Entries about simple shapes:
┄┄┄┄┄┄

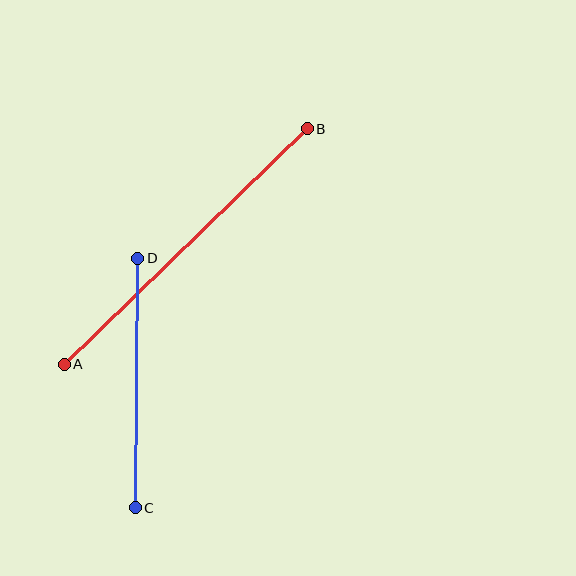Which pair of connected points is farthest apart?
Points A and B are farthest apart.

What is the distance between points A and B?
The distance is approximately 339 pixels.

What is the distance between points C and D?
The distance is approximately 250 pixels.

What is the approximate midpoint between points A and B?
The midpoint is at approximately (186, 247) pixels.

┄┄┄┄┄┄

● Exercise details
Keep the pictures out of the copy and write out the data exactly as it stands.

● Result of this task
Which pair of connected points is farthest apart?
Points A and B are farthest apart.

What is the distance between points A and B?
The distance is approximately 339 pixels.

What is the distance between points C and D?
The distance is approximately 250 pixels.

What is the approximate midpoint between points A and B?
The midpoint is at approximately (186, 247) pixels.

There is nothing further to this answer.